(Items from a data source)
## BEGIN

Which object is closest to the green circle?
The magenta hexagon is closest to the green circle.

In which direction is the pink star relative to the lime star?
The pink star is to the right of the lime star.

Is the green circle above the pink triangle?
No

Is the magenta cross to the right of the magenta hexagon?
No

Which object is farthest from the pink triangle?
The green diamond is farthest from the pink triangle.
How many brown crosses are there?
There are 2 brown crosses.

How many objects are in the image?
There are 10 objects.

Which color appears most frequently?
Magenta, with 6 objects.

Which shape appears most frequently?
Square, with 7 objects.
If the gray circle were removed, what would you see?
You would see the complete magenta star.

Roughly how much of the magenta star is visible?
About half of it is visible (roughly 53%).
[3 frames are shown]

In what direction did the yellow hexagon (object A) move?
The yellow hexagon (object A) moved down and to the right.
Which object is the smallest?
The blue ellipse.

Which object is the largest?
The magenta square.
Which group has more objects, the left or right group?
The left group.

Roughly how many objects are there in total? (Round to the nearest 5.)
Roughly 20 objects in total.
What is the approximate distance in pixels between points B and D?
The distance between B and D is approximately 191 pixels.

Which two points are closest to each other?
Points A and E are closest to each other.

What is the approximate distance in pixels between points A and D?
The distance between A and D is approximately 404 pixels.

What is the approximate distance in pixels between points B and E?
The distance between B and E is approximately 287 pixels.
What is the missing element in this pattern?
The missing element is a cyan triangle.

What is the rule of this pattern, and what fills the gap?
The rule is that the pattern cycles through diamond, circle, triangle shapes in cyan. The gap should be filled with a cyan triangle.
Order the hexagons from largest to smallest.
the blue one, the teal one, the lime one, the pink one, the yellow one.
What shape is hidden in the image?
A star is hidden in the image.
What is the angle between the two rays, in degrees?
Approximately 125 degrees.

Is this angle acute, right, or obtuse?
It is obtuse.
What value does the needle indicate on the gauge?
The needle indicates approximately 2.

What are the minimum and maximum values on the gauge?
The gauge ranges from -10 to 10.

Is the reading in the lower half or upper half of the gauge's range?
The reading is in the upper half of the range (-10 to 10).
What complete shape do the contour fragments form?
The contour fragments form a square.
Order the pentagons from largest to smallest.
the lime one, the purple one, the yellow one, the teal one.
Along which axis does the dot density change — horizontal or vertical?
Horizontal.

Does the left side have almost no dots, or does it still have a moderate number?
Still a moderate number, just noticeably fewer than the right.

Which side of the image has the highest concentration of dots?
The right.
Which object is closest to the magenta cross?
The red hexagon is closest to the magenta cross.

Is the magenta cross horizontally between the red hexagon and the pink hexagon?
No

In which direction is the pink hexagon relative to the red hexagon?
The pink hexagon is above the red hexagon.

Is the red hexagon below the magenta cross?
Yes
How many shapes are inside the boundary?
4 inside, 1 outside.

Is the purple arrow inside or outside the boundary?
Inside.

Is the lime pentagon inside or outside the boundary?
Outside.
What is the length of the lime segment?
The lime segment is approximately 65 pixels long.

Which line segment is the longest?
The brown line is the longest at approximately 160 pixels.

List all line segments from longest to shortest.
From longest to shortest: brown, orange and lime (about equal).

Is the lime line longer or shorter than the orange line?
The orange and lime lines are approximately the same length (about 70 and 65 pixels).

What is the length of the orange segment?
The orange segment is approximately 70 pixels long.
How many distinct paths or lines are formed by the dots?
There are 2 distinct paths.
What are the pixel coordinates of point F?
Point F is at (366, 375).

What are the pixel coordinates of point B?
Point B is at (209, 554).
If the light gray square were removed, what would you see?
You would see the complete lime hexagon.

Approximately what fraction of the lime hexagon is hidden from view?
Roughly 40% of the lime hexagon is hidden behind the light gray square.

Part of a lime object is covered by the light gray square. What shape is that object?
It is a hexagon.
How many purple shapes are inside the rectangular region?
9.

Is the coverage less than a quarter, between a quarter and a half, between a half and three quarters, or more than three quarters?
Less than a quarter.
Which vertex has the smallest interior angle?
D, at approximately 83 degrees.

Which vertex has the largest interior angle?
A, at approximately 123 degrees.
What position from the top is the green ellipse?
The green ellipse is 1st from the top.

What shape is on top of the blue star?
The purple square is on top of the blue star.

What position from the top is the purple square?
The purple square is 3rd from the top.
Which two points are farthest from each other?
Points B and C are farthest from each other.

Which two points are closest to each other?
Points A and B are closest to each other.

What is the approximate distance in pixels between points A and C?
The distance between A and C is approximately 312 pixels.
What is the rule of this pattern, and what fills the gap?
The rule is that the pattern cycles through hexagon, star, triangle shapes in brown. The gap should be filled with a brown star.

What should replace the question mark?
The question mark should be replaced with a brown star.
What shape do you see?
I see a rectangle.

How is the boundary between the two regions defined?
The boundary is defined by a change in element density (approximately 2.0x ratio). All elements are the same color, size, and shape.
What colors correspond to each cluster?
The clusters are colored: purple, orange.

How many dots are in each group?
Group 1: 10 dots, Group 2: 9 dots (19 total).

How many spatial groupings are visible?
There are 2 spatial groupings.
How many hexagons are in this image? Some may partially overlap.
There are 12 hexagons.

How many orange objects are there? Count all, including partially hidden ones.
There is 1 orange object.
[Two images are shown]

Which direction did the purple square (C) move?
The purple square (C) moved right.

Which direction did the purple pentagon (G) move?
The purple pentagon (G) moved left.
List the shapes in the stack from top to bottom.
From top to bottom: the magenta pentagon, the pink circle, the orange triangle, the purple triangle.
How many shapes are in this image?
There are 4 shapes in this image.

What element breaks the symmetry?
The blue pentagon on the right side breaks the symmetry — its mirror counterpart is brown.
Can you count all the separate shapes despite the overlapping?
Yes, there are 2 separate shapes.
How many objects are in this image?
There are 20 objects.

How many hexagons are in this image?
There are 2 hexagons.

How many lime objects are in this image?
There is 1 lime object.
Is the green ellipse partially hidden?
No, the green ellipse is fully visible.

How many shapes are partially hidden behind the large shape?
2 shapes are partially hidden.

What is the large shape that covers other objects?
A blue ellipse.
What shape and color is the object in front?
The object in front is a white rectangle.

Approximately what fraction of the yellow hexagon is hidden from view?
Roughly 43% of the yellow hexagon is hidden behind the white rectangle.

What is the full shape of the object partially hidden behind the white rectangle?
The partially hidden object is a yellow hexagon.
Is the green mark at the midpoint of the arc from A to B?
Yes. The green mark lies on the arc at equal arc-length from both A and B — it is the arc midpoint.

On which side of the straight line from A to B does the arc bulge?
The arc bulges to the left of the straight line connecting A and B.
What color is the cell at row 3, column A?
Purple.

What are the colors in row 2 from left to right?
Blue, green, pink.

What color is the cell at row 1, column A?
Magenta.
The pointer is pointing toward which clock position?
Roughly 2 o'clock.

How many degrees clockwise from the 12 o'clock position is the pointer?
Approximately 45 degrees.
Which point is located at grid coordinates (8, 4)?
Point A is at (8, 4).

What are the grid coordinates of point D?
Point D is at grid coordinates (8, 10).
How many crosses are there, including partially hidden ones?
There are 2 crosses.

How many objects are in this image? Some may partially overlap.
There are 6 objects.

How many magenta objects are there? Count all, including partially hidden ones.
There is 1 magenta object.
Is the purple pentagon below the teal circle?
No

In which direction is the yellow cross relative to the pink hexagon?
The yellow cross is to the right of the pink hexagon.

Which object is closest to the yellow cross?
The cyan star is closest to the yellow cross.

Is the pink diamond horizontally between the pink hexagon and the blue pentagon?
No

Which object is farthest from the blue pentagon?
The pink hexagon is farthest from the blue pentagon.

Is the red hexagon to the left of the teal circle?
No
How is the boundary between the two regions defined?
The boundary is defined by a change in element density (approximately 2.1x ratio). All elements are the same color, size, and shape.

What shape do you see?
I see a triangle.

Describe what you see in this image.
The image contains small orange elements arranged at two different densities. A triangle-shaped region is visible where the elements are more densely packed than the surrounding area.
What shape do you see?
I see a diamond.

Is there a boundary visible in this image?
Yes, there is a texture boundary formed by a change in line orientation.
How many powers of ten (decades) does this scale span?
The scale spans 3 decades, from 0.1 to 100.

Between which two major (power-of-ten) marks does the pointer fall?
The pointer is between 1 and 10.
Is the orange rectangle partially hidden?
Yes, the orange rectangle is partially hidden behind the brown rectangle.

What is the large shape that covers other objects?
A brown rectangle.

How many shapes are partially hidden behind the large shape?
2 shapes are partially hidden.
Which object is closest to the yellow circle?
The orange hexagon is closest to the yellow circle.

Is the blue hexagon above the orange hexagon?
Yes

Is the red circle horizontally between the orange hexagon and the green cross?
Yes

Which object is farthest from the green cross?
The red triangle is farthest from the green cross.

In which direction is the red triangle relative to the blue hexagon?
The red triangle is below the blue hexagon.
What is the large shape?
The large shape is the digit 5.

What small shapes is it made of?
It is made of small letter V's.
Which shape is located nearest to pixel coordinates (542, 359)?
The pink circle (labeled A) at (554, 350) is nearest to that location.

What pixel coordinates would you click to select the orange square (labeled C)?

## END

- [Exercise brief] Pick each line holding the word "shown" out of the data and copy it.

- [Result]
[3 frames are shown]
[Two images are shown]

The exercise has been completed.